**Problem description**: Print, with no pictures, the exact lines that run from the one containing "Which is larger, the" through the last line of the material below, both ends included.

▬▬▬▬▬▬

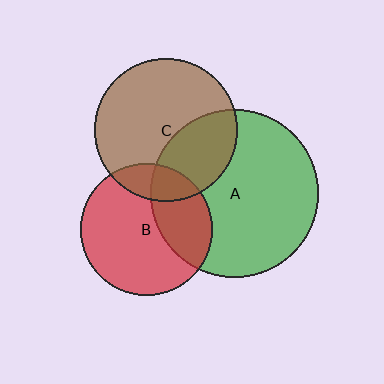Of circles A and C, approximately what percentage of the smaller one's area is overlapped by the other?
Approximately 35%.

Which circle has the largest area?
Circle A (green).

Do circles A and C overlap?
Yes.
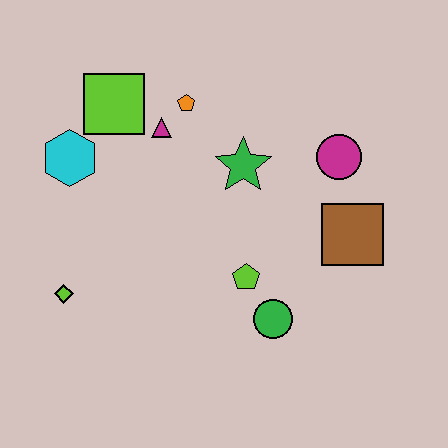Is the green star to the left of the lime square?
No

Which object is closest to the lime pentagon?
The green circle is closest to the lime pentagon.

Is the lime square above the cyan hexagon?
Yes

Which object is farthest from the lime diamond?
The magenta circle is farthest from the lime diamond.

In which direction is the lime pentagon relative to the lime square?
The lime pentagon is below the lime square.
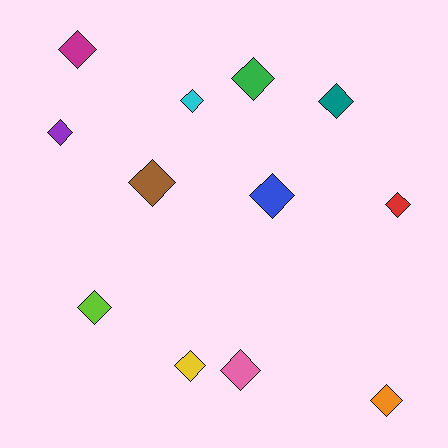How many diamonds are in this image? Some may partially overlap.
There are 12 diamonds.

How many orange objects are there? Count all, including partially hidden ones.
There is 1 orange object.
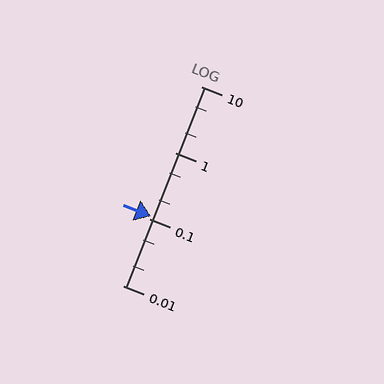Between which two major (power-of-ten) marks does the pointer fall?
The pointer is between 0.1 and 1.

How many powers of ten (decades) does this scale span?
The scale spans 3 decades, from 0.01 to 10.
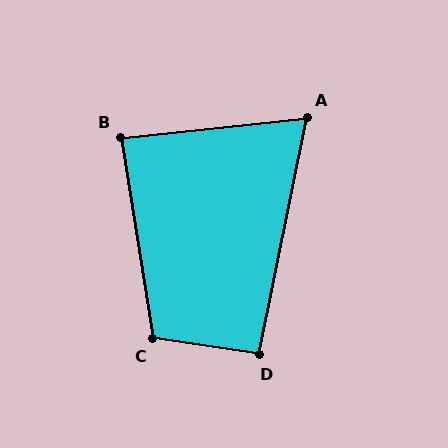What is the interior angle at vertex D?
Approximately 93 degrees (obtuse, close to a right angle).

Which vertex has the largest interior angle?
C, at approximately 107 degrees.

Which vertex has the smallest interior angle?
A, at approximately 73 degrees.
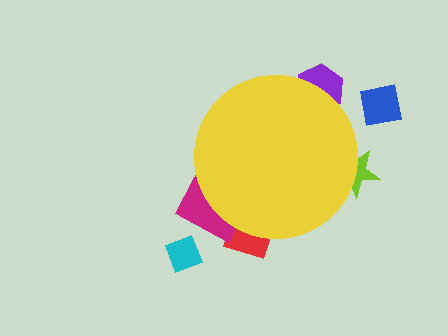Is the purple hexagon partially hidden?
Yes, the purple hexagon is partially hidden behind the yellow circle.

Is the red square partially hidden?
Yes, the red square is partially hidden behind the yellow circle.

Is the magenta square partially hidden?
Yes, the magenta square is partially hidden behind the yellow circle.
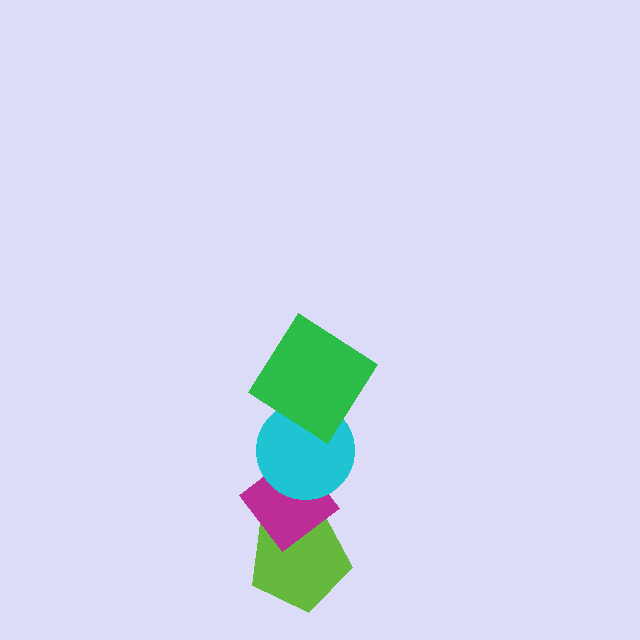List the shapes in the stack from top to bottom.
From top to bottom: the green diamond, the cyan circle, the magenta diamond, the lime pentagon.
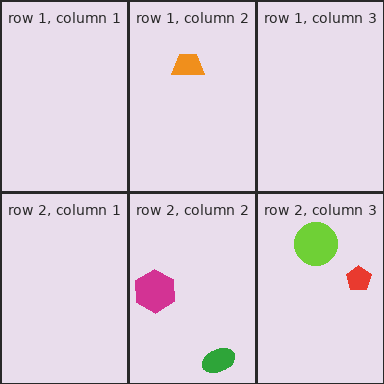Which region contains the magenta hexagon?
The row 2, column 2 region.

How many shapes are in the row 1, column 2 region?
1.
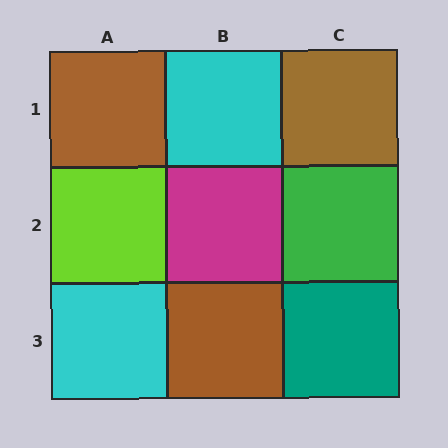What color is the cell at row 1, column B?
Cyan.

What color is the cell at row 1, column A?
Brown.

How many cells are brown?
3 cells are brown.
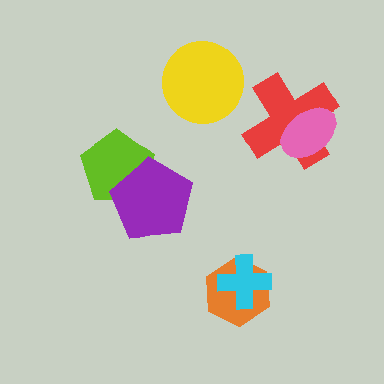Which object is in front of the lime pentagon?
The purple pentagon is in front of the lime pentagon.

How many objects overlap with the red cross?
1 object overlaps with the red cross.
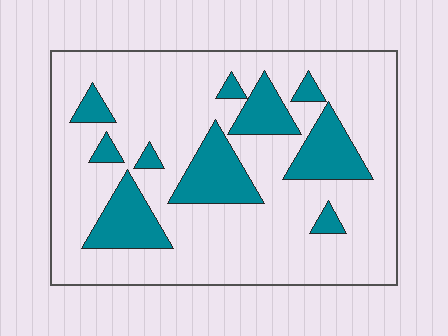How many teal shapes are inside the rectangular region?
10.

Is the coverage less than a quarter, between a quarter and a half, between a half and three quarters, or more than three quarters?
Less than a quarter.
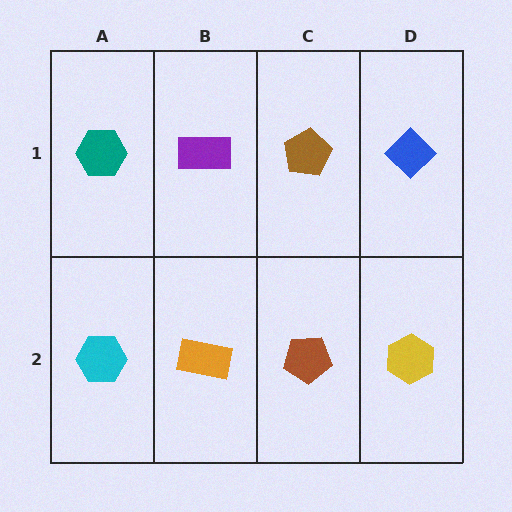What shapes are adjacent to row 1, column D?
A yellow hexagon (row 2, column D), a brown pentagon (row 1, column C).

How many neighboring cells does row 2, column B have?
3.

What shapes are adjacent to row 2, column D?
A blue diamond (row 1, column D), a brown pentagon (row 2, column C).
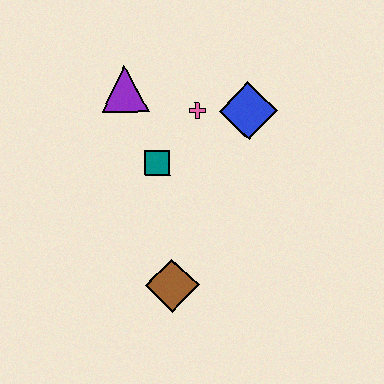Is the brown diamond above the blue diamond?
No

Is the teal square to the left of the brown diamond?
Yes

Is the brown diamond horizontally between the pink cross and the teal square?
Yes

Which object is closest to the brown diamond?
The teal square is closest to the brown diamond.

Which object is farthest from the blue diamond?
The brown diamond is farthest from the blue diamond.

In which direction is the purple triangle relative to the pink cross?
The purple triangle is to the left of the pink cross.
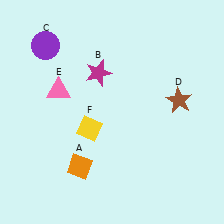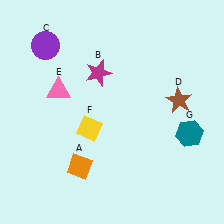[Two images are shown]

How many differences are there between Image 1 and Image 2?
There is 1 difference between the two images.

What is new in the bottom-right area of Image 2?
A teal hexagon (G) was added in the bottom-right area of Image 2.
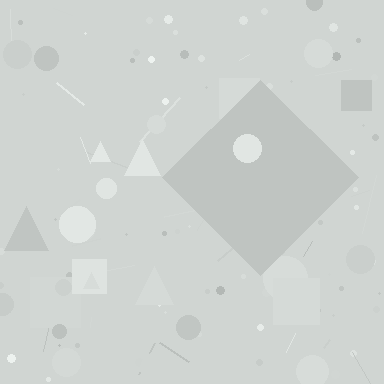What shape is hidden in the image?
A diamond is hidden in the image.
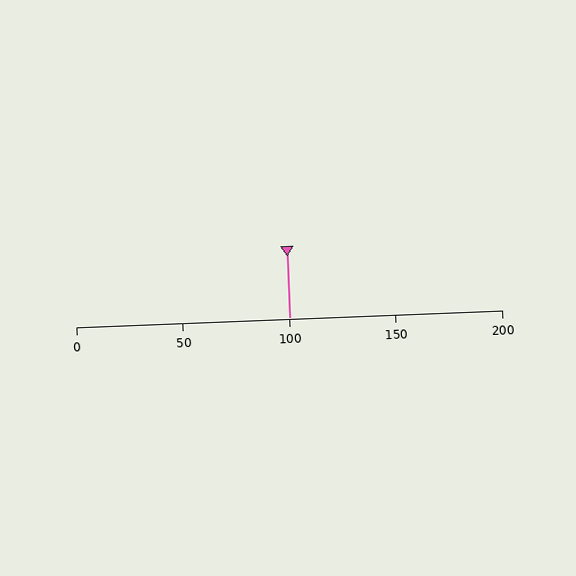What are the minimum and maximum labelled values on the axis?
The axis runs from 0 to 200.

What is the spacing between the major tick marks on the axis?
The major ticks are spaced 50 apart.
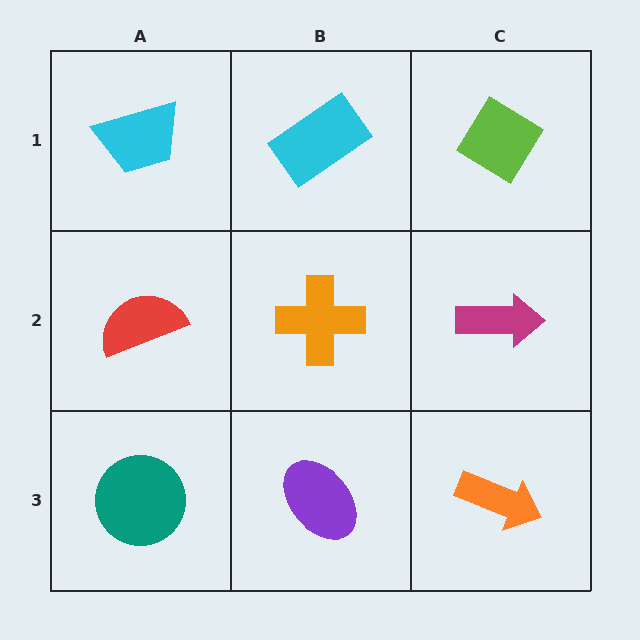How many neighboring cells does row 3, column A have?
2.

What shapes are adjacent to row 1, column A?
A red semicircle (row 2, column A), a cyan rectangle (row 1, column B).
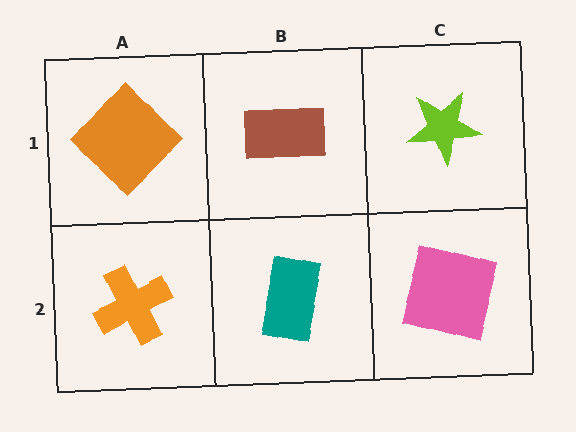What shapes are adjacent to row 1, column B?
A teal rectangle (row 2, column B), an orange diamond (row 1, column A), a lime star (row 1, column C).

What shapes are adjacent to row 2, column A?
An orange diamond (row 1, column A), a teal rectangle (row 2, column B).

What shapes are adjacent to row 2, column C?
A lime star (row 1, column C), a teal rectangle (row 2, column B).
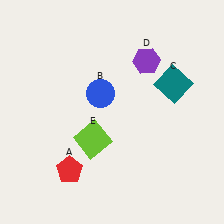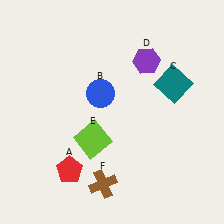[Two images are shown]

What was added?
A brown cross (F) was added in Image 2.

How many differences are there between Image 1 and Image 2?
There is 1 difference between the two images.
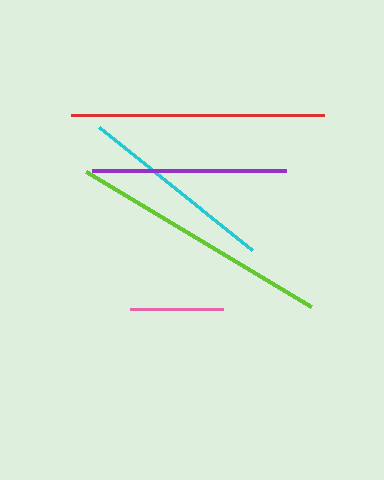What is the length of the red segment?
The red segment is approximately 252 pixels long.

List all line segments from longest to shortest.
From longest to shortest: lime and red (about equal), cyan and purple (about equal), pink.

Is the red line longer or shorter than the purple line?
The red line is longer than the purple line.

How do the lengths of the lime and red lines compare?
The lime and red lines are approximately the same length.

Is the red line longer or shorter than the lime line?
The lime and red lines are approximately the same length (about 262 and 252 pixels).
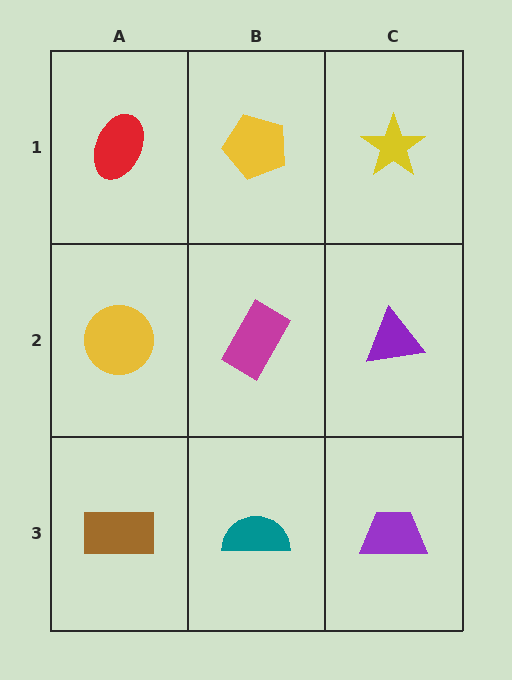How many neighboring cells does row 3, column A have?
2.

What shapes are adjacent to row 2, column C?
A yellow star (row 1, column C), a purple trapezoid (row 3, column C), a magenta rectangle (row 2, column B).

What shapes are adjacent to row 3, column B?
A magenta rectangle (row 2, column B), a brown rectangle (row 3, column A), a purple trapezoid (row 3, column C).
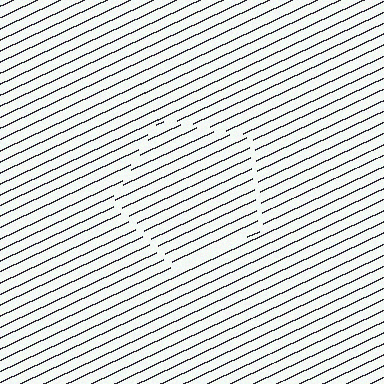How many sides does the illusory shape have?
5 sides — the line-ends trace a pentagon.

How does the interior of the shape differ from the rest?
The interior of the shape contains the same grating, shifted by half a period — the contour is defined by the phase discontinuity where line-ends from the inner and outer gratings abut.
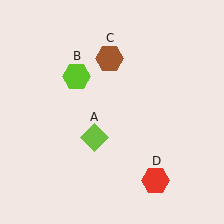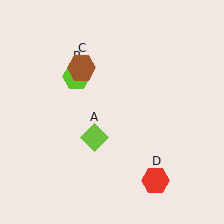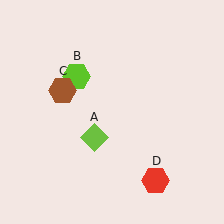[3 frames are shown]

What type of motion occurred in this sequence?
The brown hexagon (object C) rotated counterclockwise around the center of the scene.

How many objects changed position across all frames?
1 object changed position: brown hexagon (object C).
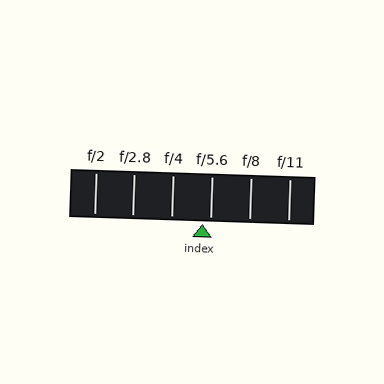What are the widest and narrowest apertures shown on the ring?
The widest aperture shown is f/2 and the narrowest is f/11.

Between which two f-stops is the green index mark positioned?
The index mark is between f/4 and f/5.6.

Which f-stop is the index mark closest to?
The index mark is closest to f/5.6.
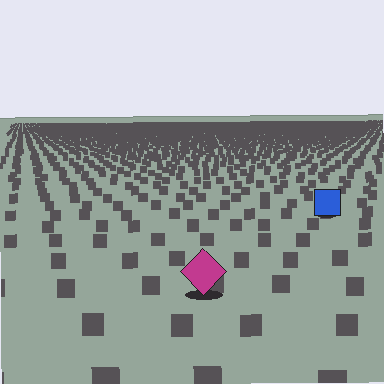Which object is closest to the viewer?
The magenta diamond is closest. The texture marks near it are larger and more spread out.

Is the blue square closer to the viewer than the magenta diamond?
No. The magenta diamond is closer — you can tell from the texture gradient: the ground texture is coarser near it.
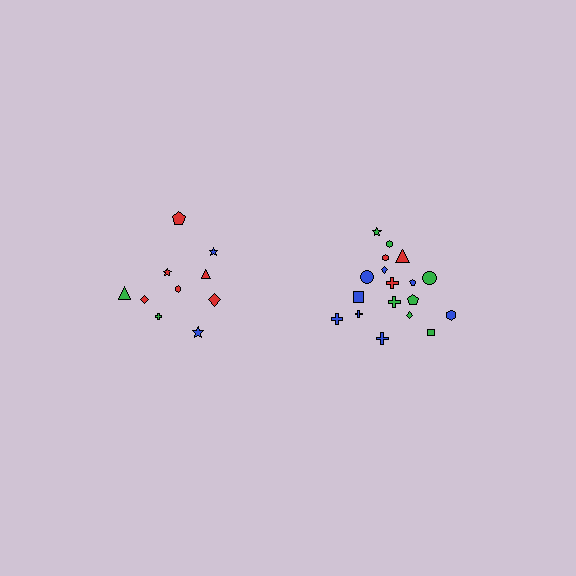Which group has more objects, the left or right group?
The right group.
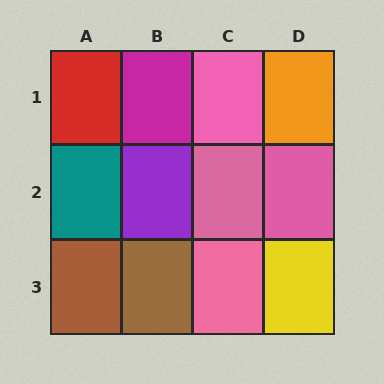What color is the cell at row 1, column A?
Red.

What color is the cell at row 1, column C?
Pink.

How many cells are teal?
1 cell is teal.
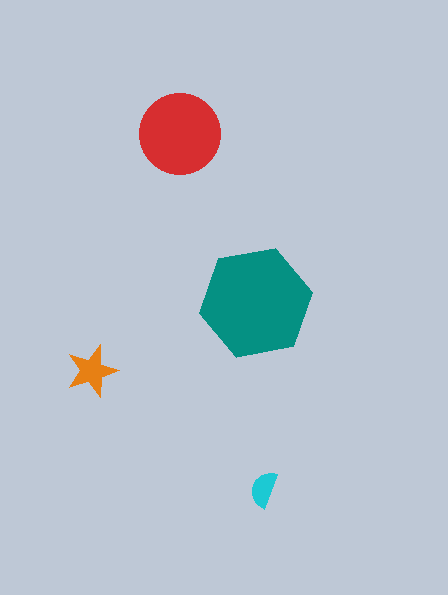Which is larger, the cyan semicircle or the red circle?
The red circle.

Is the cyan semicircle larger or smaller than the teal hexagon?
Smaller.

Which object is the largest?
The teal hexagon.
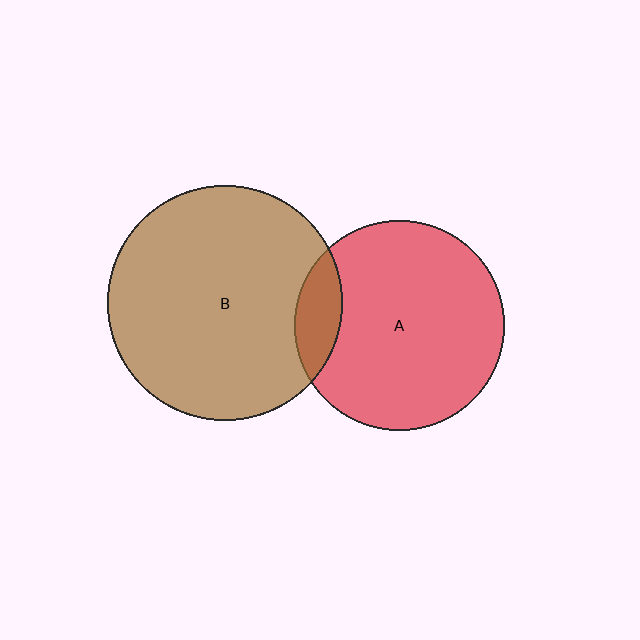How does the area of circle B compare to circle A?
Approximately 1.2 times.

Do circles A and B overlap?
Yes.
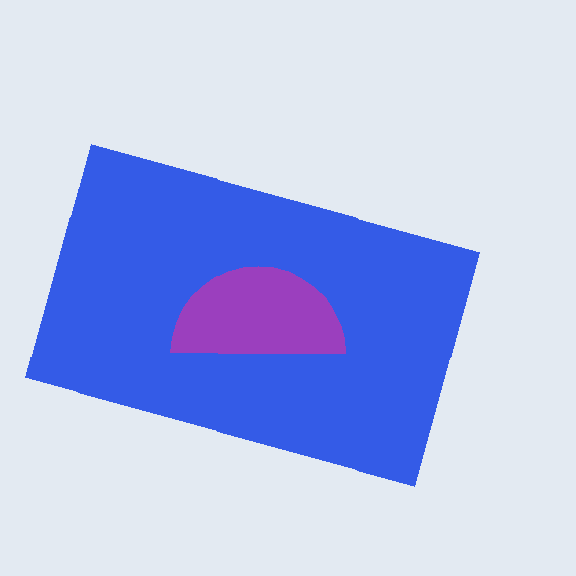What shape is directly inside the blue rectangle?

▬▬▬▬▬▬

**The answer**:
Which is larger, the cyan semicircle or the red circle?
The red circle.

Is the cyan semicircle larger or smaller than the teal hexagon?
Smaller.

Which object is the largest?
The teal hexagon.
How does the area of circle B compare to circle A?
Approximately 1.2 times.

Do circles A and B overlap?
Yes.
What shape is directly inside the blue rectangle?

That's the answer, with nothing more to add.